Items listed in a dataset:
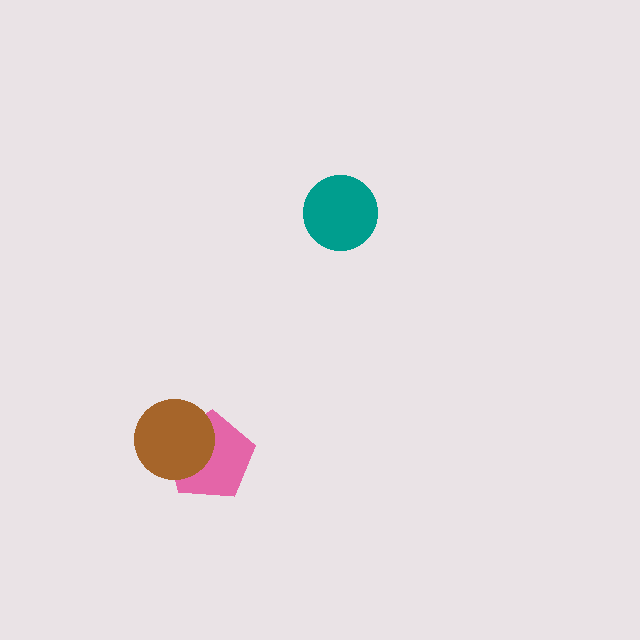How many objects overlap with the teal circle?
0 objects overlap with the teal circle.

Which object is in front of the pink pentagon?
The brown circle is in front of the pink pentagon.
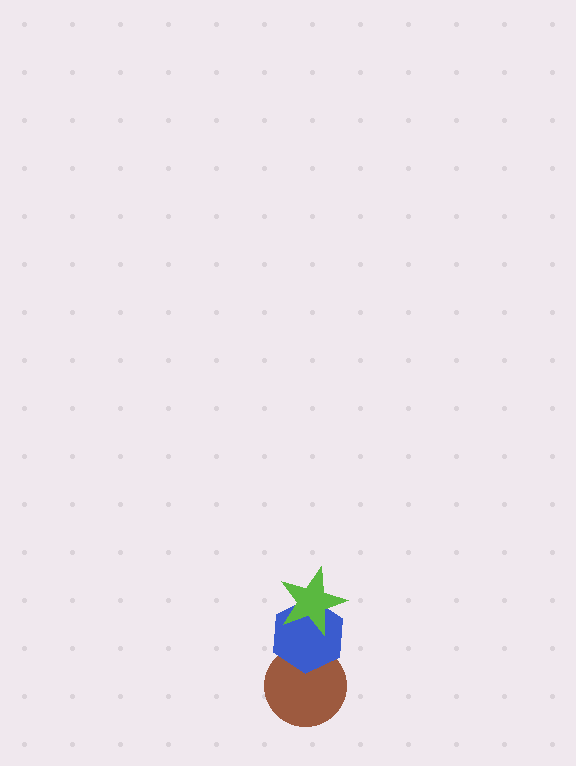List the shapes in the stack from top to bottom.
From top to bottom: the lime star, the blue hexagon, the brown circle.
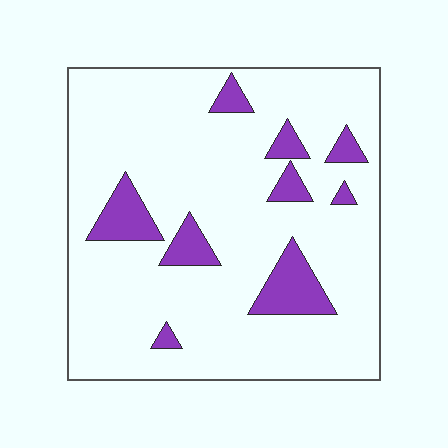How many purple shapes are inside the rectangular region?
9.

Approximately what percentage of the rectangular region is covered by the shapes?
Approximately 15%.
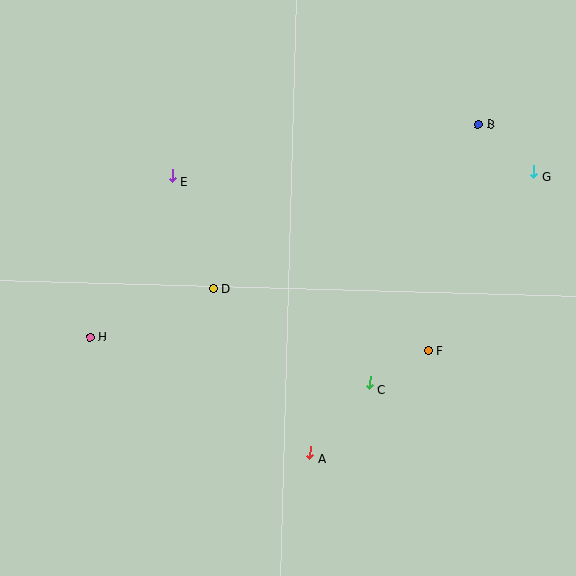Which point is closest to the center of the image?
Point D at (213, 289) is closest to the center.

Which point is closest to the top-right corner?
Point B is closest to the top-right corner.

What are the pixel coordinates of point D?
Point D is at (213, 289).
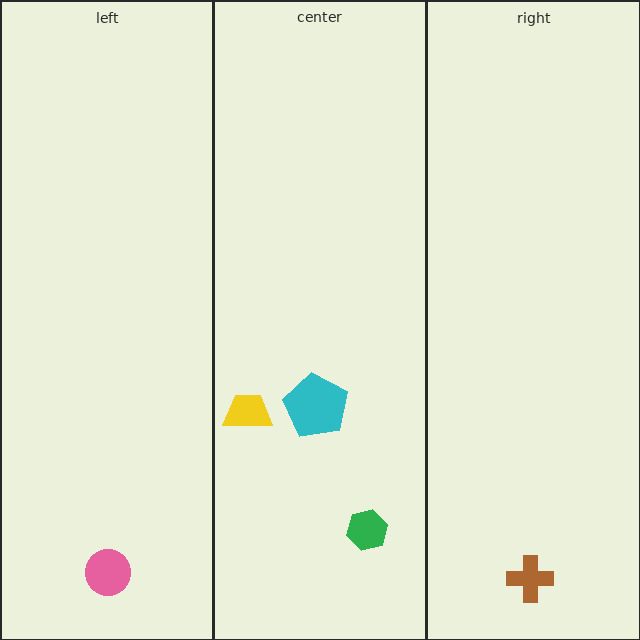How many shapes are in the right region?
1.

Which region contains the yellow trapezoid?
The center region.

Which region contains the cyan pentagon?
The center region.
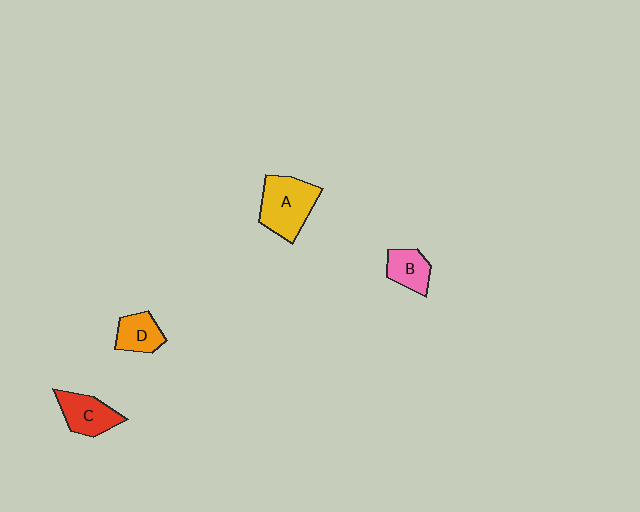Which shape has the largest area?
Shape A (yellow).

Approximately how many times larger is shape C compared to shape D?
Approximately 1.2 times.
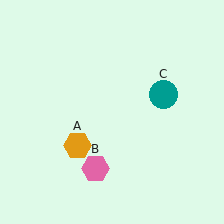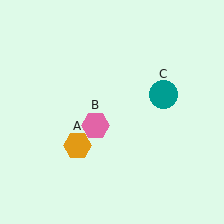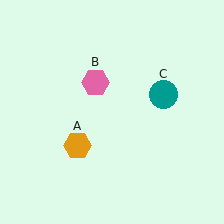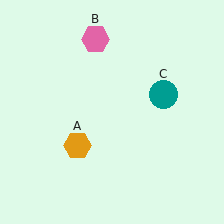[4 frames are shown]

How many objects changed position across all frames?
1 object changed position: pink hexagon (object B).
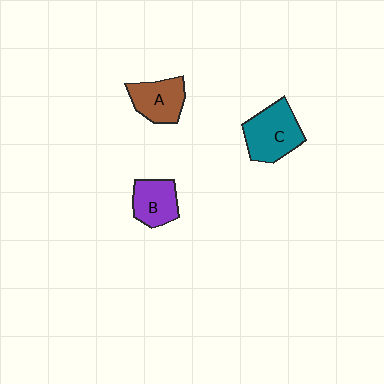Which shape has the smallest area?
Shape B (purple).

- What is being asked
From the line containing "Which point is closest to the top-right" through the last line of the material above, write out each line exactly, leaving aside all pictures.

- Answer for this exercise
Which point is closest to the top-right corner?
Point B is closest to the top-right corner.

What are the pixel coordinates of point D?
Point D is at (213, 289).
How many shapes are in the right region?
1.

Which region contains the yellow trapezoid?
The center region.

Which region contains the cyan pentagon?
The center region.
Which shape has the largest area?
Shape A (yellow).

Approximately how many times larger is shape C compared to shape D?
Approximately 1.2 times.
[4 frames are shown]

How many objects changed position across all frames?
1 object changed position: pink hexagon (object B).
Which shape has the smallest area?
Shape B (purple).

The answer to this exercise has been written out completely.